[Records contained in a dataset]
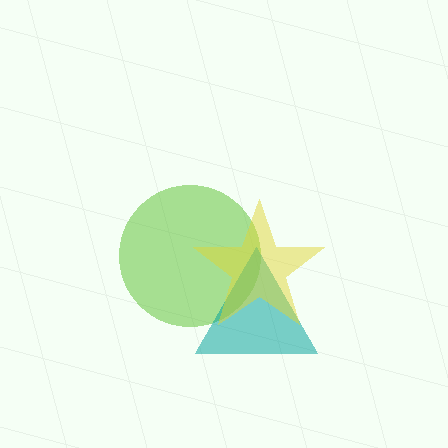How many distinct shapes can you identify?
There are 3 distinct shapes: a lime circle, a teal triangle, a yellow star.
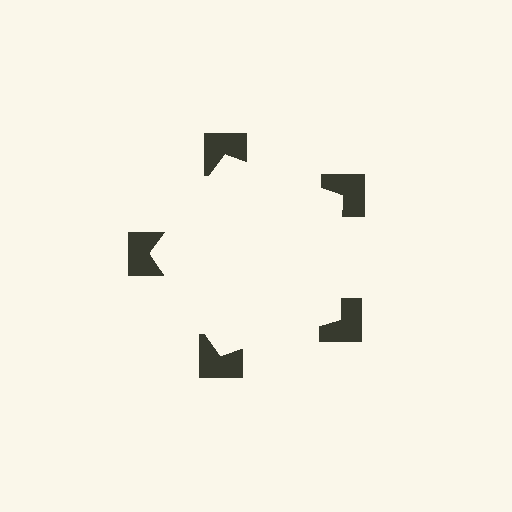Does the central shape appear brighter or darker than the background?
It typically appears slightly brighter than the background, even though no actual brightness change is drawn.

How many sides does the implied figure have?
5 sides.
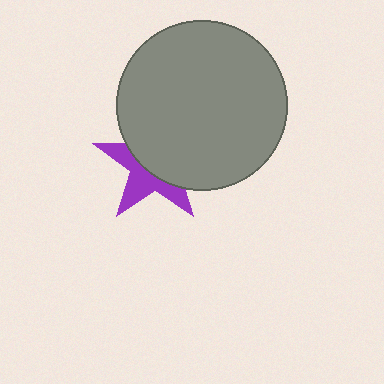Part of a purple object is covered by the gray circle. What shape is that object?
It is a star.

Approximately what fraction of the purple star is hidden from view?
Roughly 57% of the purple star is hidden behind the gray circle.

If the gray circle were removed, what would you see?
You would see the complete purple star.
--
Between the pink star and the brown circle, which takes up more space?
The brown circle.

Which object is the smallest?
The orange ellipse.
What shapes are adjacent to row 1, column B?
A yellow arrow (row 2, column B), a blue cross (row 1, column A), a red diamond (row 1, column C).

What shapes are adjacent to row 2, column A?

▶ **Task to carry out**:
Reproduce the lines exactly, taking as the first line the one with "Between the pink" and as the last line the one with "What shapes are adjacent to row 2, column A?", and include nothing else.

▶ **Output below**:
Between the pink star and the brown circle, which takes up more space?
The brown circle.

Which object is the smallest?
The orange ellipse.
What shapes are adjacent to row 1, column B?
A yellow arrow (row 2, column B), a blue cross (row 1, column A), a red diamond (row 1, column C).

What shapes are adjacent to row 2, column A?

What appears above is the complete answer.